### Task instructions
Write out all the entries word for word and omit any pictures.

### Record excerpts
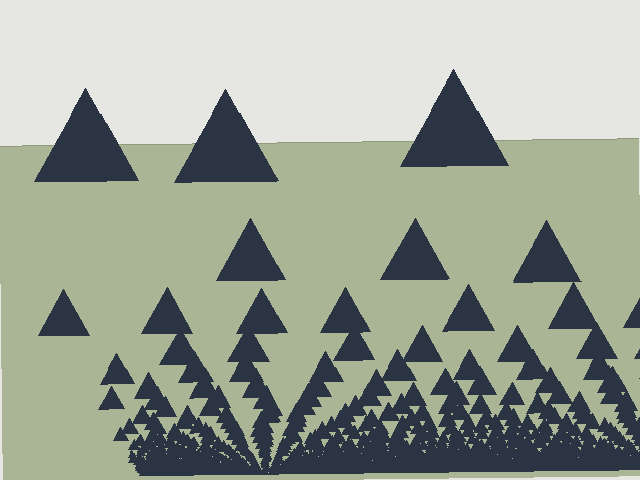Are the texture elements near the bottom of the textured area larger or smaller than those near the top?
Smaller. The gradient is inverted — elements near the bottom are smaller and denser.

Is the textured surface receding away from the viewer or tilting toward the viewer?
The surface appears to tilt toward the viewer. Texture elements get larger and sparser toward the top.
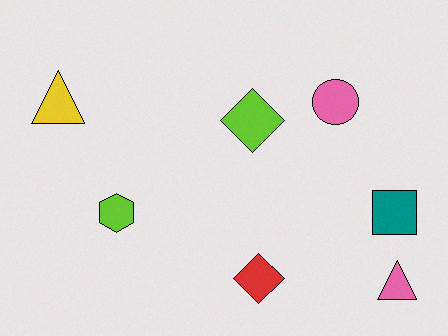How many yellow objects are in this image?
There is 1 yellow object.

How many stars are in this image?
There are no stars.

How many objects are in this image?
There are 7 objects.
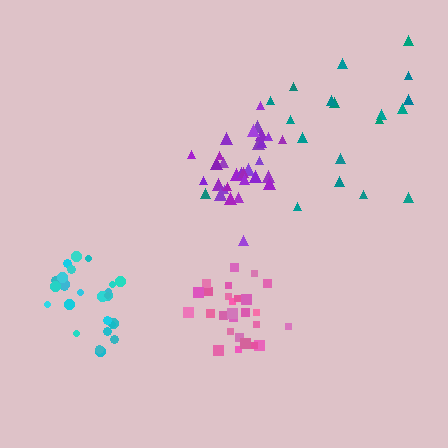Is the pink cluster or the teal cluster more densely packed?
Pink.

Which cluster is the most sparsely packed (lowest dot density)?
Teal.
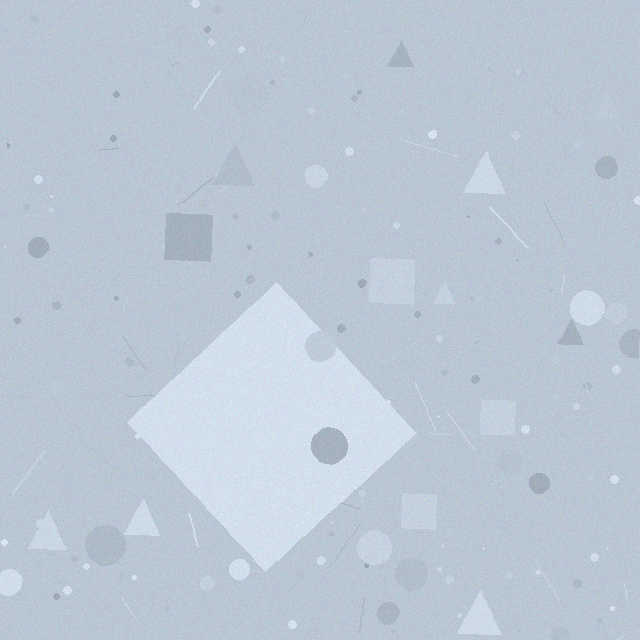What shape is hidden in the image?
A diamond is hidden in the image.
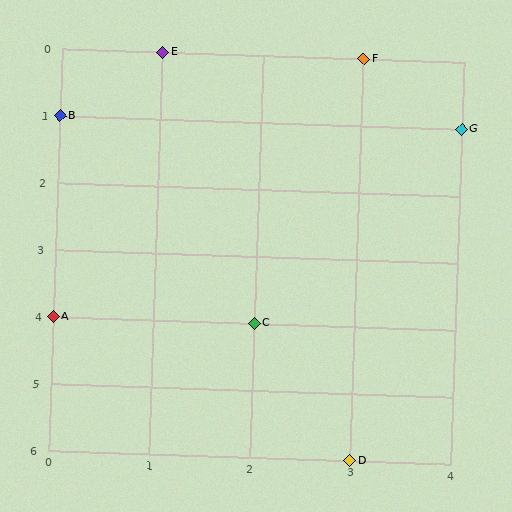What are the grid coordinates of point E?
Point E is at grid coordinates (1, 0).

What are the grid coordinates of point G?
Point G is at grid coordinates (4, 1).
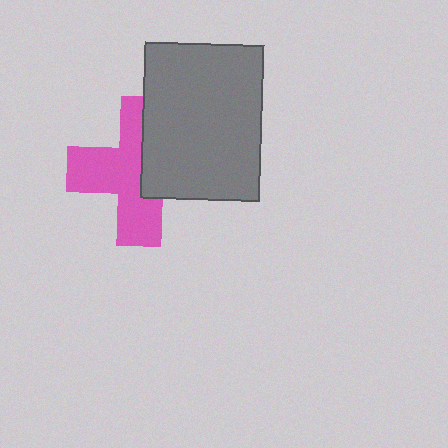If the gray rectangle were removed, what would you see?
You would see the complete pink cross.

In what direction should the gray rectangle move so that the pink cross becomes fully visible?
The gray rectangle should move right. That is the shortest direction to clear the overlap and leave the pink cross fully visible.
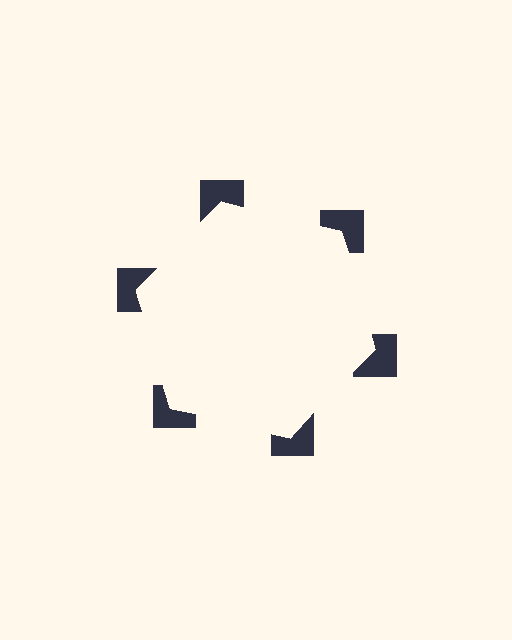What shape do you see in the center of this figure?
An illusory hexagon — its edges are inferred from the aligned wedge cuts in the notched squares, not physically drawn.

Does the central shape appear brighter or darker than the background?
It typically appears slightly brighter than the background, even though no actual brightness change is drawn.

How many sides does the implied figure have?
6 sides.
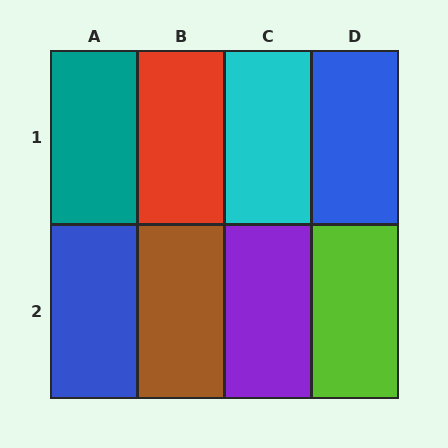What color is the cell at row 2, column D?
Lime.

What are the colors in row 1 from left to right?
Teal, red, cyan, blue.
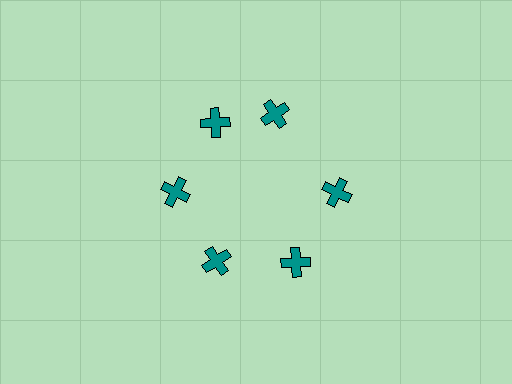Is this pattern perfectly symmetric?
No. The 6 teal crosses are arranged in a ring, but one element near the 1 o'clock position is rotated out of alignment along the ring, breaking the 6-fold rotational symmetry.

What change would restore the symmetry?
The symmetry would be restored by rotating it back into even spacing with its neighbors so that all 6 crosses sit at equal angles and equal distance from the center.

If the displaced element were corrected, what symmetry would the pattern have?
It would have 6-fold rotational symmetry — the pattern would map onto itself every 60 degrees.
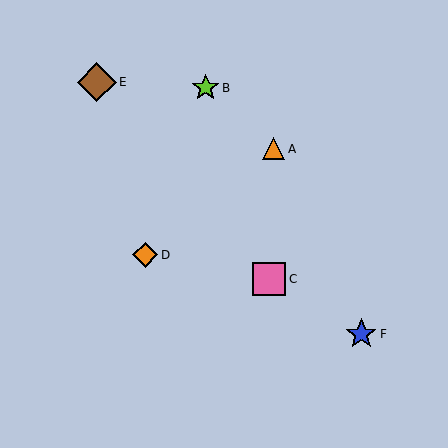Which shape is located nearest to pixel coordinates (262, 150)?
The orange triangle (labeled A) at (273, 149) is nearest to that location.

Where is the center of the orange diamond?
The center of the orange diamond is at (145, 255).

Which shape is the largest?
The pink square (labeled C) is the largest.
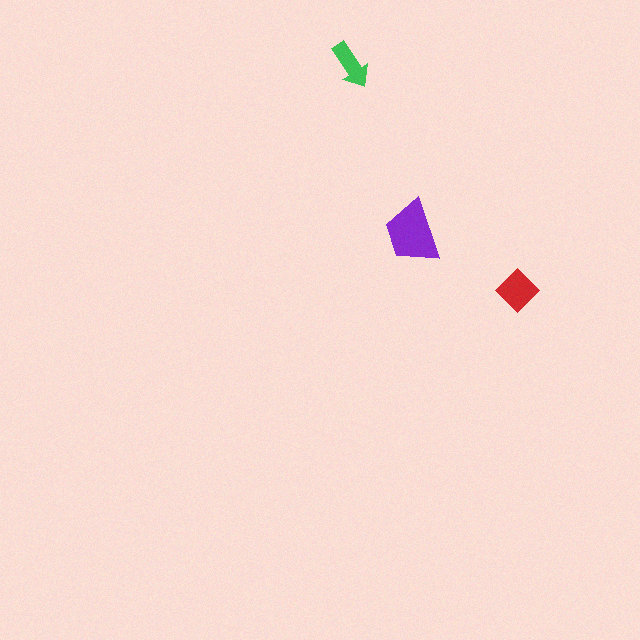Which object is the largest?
The purple trapezoid.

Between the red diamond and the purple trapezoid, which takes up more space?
The purple trapezoid.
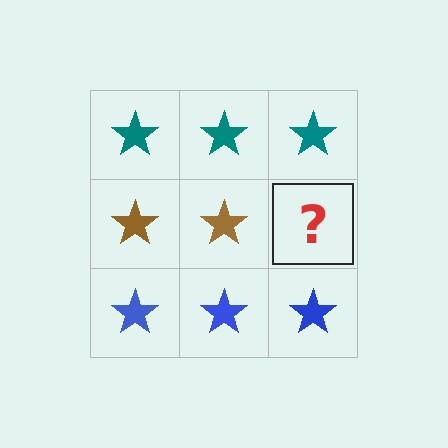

### Exercise output
Are the texture elements near the bottom of the textured area larger or smaller than those near the top?
Smaller. The gradient is inverted — elements near the bottom are smaller and denser.

Is the textured surface receding away from the viewer or tilting toward the viewer?
The surface appears to tilt toward the viewer. Texture elements get larger and sparser toward the top.
How many yellow objects are in this image?
There is 1 yellow object.

How many stars are in this image?
There are no stars.

How many objects are in this image?
There are 7 objects.
Is the pink cluster or the teal cluster more densely packed?
Pink.

Which cluster is the most sparsely packed (lowest dot density)?
Teal.
What shape is hidden in the image?
A diamond is hidden in the image.
What are the grid coordinates of point E?
Point E is at grid coordinates (1, 0).

What are the grid coordinates of point G?
Point G is at grid coordinates (4, 1).
If the gray rectangle were removed, what would you see?
You would see the complete pink cross.

In what direction should the gray rectangle move so that the pink cross becomes fully visible?
The gray rectangle should move right. That is the shortest direction to clear the overlap and leave the pink cross fully visible.
What shape do you see in the center of this figure?
An illusory hexagon — its edges are inferred from the aligned wedge cuts in the notched squares, not physically drawn.

Does the central shape appear brighter or darker than the background?
It typically appears slightly brighter than the background, even though no actual brightness change is drawn.

How many sides does the implied figure have?
6 sides.
What color is the cell at row 2, column D?
Lime.

What are the colors in row 1 from left to right?
Teal, red, cyan, blue.
Is this pattern perfectly symmetric?
No. The 6 teal crosses are arranged in a ring, but one element near the 1 o'clock position is rotated out of alignment along the ring, breaking the 6-fold rotational symmetry.

What change would restore the symmetry?
The symmetry would be restored by rotating it back into even spacing with its neighbors so that all 6 crosses sit at equal angles and equal distance from the center.

If the displaced element were corrected, what symmetry would the pattern have?
It would have 6-fold rotational symmetry — the pattern would map onto itself every 60 degrees.
Which shape is located nearest to pixel coordinates (262, 150)?
The orange triangle (labeled A) at (273, 149) is nearest to that location.

Where is the center of the orange diamond?
The center of the orange diamond is at (145, 255).

Which shape is the largest?
The pink square (labeled C) is the largest.
Which object is the largest?
The purple trapezoid.

Between the red diamond and the purple trapezoid, which takes up more space?
The purple trapezoid.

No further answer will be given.